-- START Stored rows --
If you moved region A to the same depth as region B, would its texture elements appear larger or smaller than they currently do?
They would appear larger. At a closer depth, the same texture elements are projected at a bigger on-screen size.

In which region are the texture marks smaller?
-- END Stored rows --
-- START Stored rows --
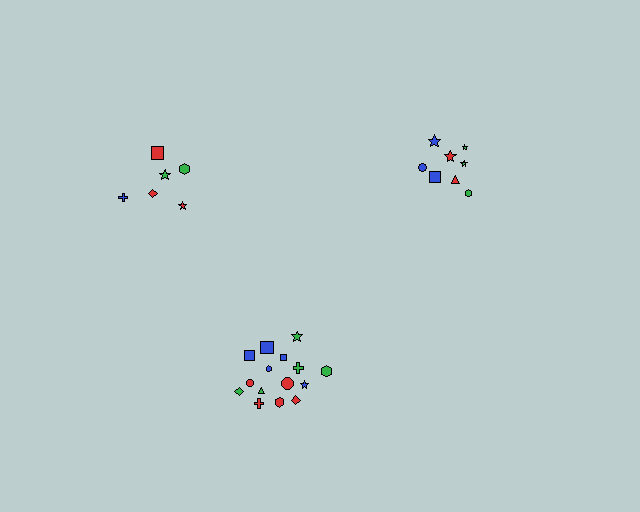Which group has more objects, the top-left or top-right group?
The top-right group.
-- END Stored rows --
Both the line with "If you moved" and the line with "In which region" belong in the answer; write them out exactly, with every line between.

■ Solution to this problem ■
If you moved region A to the same depth as region B, would its texture elements appear larger or smaller than they currently do?
They would appear larger. At a closer depth, the same texture elements are projected at a bigger on-screen size.

In which region are the texture marks smaller?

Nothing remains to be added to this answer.